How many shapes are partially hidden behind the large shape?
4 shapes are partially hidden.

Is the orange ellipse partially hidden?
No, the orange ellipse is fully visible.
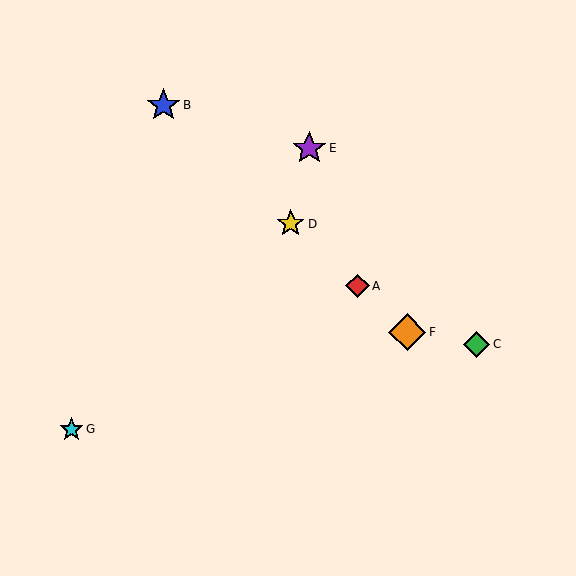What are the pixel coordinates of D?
Object D is at (291, 224).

## WHAT YOU HAVE TO DO
Without the pictures, restate all of the entries above verbatim.

## TASK RESPONSE
How many shapes are partially hidden behind the large shape?
4 shapes are partially hidden.

Is the orange ellipse partially hidden?
No, the orange ellipse is fully visible.
What are the pixel coordinates of D?
Object D is at (291, 224).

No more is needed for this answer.